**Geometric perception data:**
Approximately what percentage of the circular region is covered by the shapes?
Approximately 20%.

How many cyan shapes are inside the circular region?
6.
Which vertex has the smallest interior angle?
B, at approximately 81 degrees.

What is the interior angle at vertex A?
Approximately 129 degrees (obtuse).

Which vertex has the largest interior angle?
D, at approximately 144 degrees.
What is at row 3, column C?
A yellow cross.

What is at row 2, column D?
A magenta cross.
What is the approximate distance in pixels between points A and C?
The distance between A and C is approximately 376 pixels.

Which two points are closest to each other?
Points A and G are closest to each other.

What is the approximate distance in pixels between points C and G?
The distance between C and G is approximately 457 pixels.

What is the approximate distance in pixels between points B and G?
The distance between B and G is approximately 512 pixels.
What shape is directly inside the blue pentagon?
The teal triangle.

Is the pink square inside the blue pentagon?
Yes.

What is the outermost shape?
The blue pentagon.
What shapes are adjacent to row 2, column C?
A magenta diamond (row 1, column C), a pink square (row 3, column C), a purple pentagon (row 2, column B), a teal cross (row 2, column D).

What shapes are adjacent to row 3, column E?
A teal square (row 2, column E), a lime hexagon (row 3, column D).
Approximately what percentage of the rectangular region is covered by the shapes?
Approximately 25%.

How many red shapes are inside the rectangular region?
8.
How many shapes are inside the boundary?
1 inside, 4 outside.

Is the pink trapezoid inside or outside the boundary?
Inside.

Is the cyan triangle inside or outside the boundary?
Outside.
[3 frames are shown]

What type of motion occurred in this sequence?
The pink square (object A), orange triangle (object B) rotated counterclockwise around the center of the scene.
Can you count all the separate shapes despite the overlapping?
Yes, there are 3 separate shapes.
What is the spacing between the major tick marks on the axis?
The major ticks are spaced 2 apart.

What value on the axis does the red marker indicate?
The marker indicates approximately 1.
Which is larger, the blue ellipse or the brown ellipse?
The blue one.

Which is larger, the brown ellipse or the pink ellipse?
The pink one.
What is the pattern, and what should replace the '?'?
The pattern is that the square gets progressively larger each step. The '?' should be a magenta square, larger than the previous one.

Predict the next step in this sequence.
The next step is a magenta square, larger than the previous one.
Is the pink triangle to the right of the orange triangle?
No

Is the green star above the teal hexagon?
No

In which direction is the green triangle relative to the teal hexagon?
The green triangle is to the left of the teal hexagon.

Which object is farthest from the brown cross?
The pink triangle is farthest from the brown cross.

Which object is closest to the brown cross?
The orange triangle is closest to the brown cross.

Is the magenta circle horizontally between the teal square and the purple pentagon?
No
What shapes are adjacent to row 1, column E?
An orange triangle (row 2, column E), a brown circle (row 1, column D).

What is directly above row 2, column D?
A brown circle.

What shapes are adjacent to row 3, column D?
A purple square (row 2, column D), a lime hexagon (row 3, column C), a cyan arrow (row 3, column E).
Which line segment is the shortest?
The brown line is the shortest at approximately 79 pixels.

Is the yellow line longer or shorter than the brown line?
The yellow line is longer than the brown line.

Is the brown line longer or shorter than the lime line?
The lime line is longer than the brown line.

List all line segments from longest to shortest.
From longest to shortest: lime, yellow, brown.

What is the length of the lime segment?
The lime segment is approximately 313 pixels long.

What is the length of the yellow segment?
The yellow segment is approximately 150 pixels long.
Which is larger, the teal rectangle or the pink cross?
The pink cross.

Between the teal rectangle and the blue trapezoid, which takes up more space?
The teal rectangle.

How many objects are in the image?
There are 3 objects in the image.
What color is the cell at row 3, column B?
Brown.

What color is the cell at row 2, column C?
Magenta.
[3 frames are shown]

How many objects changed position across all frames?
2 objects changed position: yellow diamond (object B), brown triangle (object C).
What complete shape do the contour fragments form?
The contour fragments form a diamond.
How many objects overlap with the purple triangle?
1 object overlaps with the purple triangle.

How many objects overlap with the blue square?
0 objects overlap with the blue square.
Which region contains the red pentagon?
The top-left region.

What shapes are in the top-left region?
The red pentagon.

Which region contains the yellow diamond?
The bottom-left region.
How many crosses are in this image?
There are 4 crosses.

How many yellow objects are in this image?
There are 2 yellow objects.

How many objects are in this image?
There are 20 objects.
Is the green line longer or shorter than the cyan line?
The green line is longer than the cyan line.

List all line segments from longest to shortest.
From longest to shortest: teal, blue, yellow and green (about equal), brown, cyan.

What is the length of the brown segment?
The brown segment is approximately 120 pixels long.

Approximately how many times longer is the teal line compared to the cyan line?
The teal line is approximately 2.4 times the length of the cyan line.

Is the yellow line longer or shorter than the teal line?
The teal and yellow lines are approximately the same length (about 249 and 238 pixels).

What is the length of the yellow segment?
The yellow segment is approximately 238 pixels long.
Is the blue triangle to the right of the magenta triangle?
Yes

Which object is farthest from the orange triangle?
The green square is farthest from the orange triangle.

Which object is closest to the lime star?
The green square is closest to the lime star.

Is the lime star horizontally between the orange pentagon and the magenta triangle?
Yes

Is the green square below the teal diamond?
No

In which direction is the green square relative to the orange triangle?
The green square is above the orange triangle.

**Your objective:**
Return all the data exactly as given.

**Right answer:**
Approximately what percentage of the circular region is covered by the shapes?
Approximately 20%.

How many cyan shapes are inside the circular region?
6.
Which vertex has the smallest interior angle?
B, at approximately 81 degrees.

What is the interior angle at vertex A?
Approximately 129 degrees (obtuse).

Which vertex has the largest interior angle?
D, at approximately 144 degrees.
What is at row 3, column C?
A yellow cross.

What is at row 2, column D?
A magenta cross.
What is the approximate distance in pixels between points A and C?
The distance between A and C is approximately 376 pixels.

Which two points are closest to each other?
Points A and G are closest to each other.

What is the approximate distance in pixels between points C and G?
The distance between C and G is approximately 457 pixels.

What is the approximate distance in pixels between points B and G?
The distance between B and G is approximately 512 pixels.
What shape is directly inside the blue pentagon?
The teal triangle.

Is the pink square inside the blue pentagon?
Yes.

What is the outermost shape?
The blue pentagon.
What shapes are adjacent to row 2, column C?
A magenta diamond (row 1, column C), a pink square (row 3, column C), a purple pentagon (row 2, column B), a teal cross (row 2, column D).

What shapes are adjacent to row 3, column E?
A teal square (row 2, column E), a lime hexagon (row 3, column D).
Approximately what percentage of the rectangular region is covered by the shapes?
Approximately 25%.

How many red shapes are inside the rectangular region?
8.
How many shapes are inside the boundary?
1 inside, 4 outside.

Is the pink trapezoid inside or outside the boundary?
Inside.

Is the cyan triangle inside or outside the boundary?
Outside.
[3 frames are shown]

What type of motion occurred in this sequence?
The pink square (object A), orange triangle (object B) rotated counterclockwise around the center of the scene.
Can you count all the separate shapes despite the overlapping?
Yes, there are 3 separate shapes.
What is the spacing between the major tick marks on the axis?
The major ticks are spaced 2 apart.

What value on the axis does the red marker indicate?
The marker indicates approximately 1.
Which is larger, the blue ellipse or the brown ellipse?
The blue one.

Which is larger, the brown ellipse or the pink ellipse?
The pink one.
What is the pattern, and what should replace the '?'?
The pattern is that the square gets progressively larger each step. The '?' should be a magenta square, larger than the previous one.

Predict the next step in this sequence.
The next step is a magenta square, larger than the previous one.
Is the pink triangle to the right of the orange triangle?
No

Is the green star above the teal hexagon?
No

In which direction is the green triangle relative to the teal hexagon?
The green triangle is to the left of the teal hexagon.

Which object is farthest from the brown cross?
The pink triangle is farthest from the brown cross.

Which object is closest to the brown cross?
The orange triangle is closest to the brown cross.

Is the magenta circle horizontally between the teal square and the purple pentagon?
No
What shapes are adjacent to row 1, column E?
An orange triangle (row 2, column E), a brown circle (row 1, column D).

What is directly above row 2, column D?
A brown circle.

What shapes are adjacent to row 3, column D?
A purple square (row 2, column D), a lime hexagon (row 3, column C), a cyan arrow (row 3, column E).
Which line segment is the shortest?
The brown line is the shortest at approximately 79 pixels.

Is the yellow line longer or shorter than the brown line?
The yellow line is longer than the brown line.

Is the brown line longer or shorter than the lime line?
The lime line is longer than the brown line.

List all line segments from longest to shortest.
From longest to shortest: lime, yellow, brown.

What is the length of the lime segment?
The lime segment is approximately 313 pixels long.

What is the length of the yellow segment?
The yellow segment is approximately 150 pixels long.
Which is larger, the teal rectangle or the pink cross?
The pink cross.

Between the teal rectangle and the blue trapezoid, which takes up more space?
The teal rectangle.

How many objects are in the image?
There are 3 objects in the image.
What color is the cell at row 3, column B?
Brown.

What color is the cell at row 2, column C?
Magenta.
[3 frames are shown]

How many objects changed position across all frames?
2 objects changed position: yellow diamond (object B), brown triangle (object C).
What complete shape do the contour fragments form?
The contour fragments form a diamond.
How many objects overlap with the purple triangle?
1 object overlaps with the purple triangle.

How many objects overlap with the blue square?
0 objects overlap with the blue square.
Which region contains the red pentagon?
The top-left region.

What shapes are in the top-left region?
The red pentagon.

Which region contains the yellow diamond?
The bottom-left region.
How many crosses are in this image?
There are 4 crosses.

How many yellow objects are in this image?
There are 2 yellow objects.

How many objects are in this image?
There are 20 objects.
Is the green line longer or shorter than the cyan line?
The green line is longer than the cyan line.

List all line segments from longest to shortest.
From longest to shortest: teal, blue, yellow and green (about equal), brown, cyan.

What is the length of the brown segment?
The brown segment is approximately 120 pixels long.

Approximately how many times longer is the teal line compared to the cyan line?
The teal line is approximately 2.4 times the length of the cyan line.

Is the yellow line longer or shorter than the teal line?
The teal and yellow lines are approximately the same length (about 249 and 238 pixels).

What is the length of the yellow segment?
The yellow segment is approximately 238 pixels long.
Is the blue triangle to the right of the magenta triangle?
Yes

Which object is farthest from the orange triangle?
The green square is farthest from the orange triangle.

Which object is closest to the lime star?
The green square is closest to the lime star.

Is the lime star horizontally between the orange pentagon and the magenta triangle?
Yes

Is the green square below the teal diamond?
No

In which direction is the green square relative to the orange triangle?
The green square is above the orange triangle.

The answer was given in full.